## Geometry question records
>> BEGIN

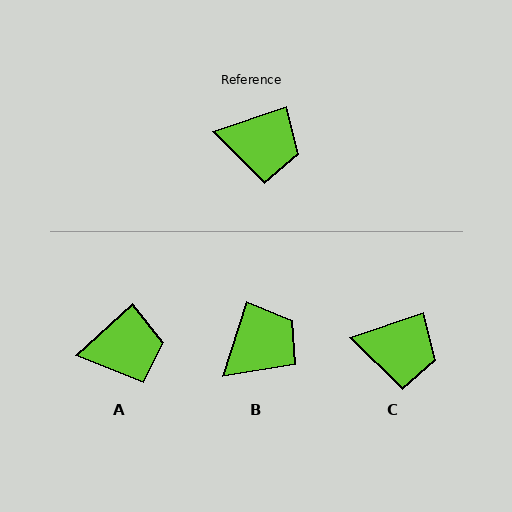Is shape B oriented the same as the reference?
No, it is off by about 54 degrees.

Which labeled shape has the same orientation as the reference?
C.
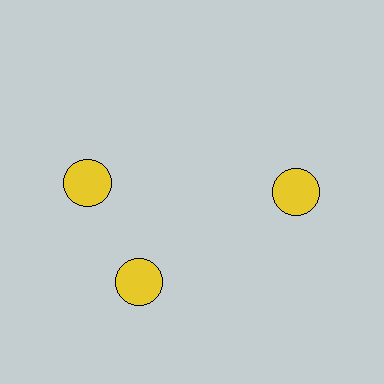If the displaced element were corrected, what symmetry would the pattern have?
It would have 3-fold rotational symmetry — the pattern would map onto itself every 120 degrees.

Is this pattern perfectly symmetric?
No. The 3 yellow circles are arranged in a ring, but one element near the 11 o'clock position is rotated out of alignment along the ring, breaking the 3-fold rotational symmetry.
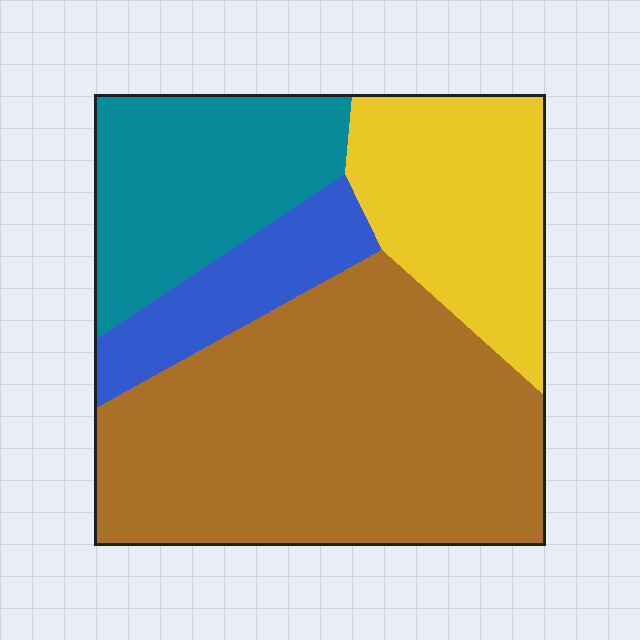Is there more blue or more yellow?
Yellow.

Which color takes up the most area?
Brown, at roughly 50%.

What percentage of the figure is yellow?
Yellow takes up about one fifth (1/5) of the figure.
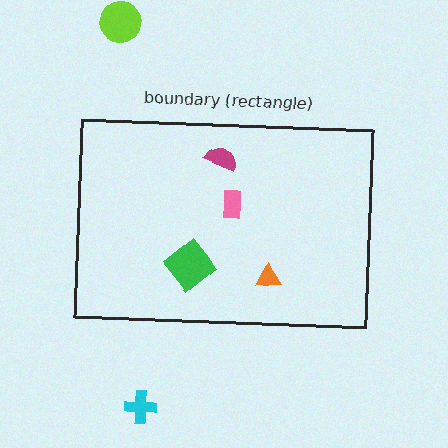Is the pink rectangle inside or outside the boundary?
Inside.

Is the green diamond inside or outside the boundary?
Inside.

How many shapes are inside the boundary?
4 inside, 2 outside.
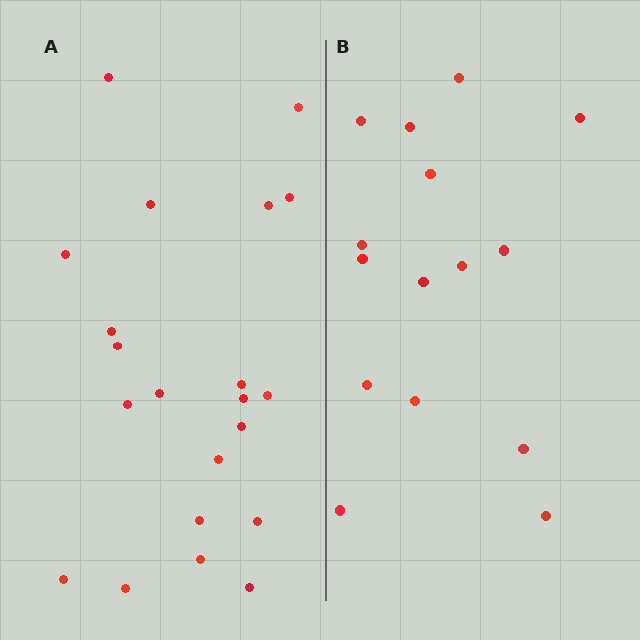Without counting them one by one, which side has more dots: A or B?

>> END

## Set problem
Nothing but the lines from the line containing "Is there more blue or more yellow?" through the last line of the material may be output, and they must be copied exactly, without pictures.

## Expected answer
Is there more blue or more yellow?
Yellow.

Which color takes up the most area?
Brown, at roughly 50%.

What percentage of the figure is yellow?
Yellow takes up about one fifth (1/5) of the figure.
Is the pink rectangle inside or outside the boundary?
Inside.

Is the green diamond inside or outside the boundary?
Inside.

How many shapes are inside the boundary?
4 inside, 2 outside.
Without counting them one by one, which side has more dots: A or B?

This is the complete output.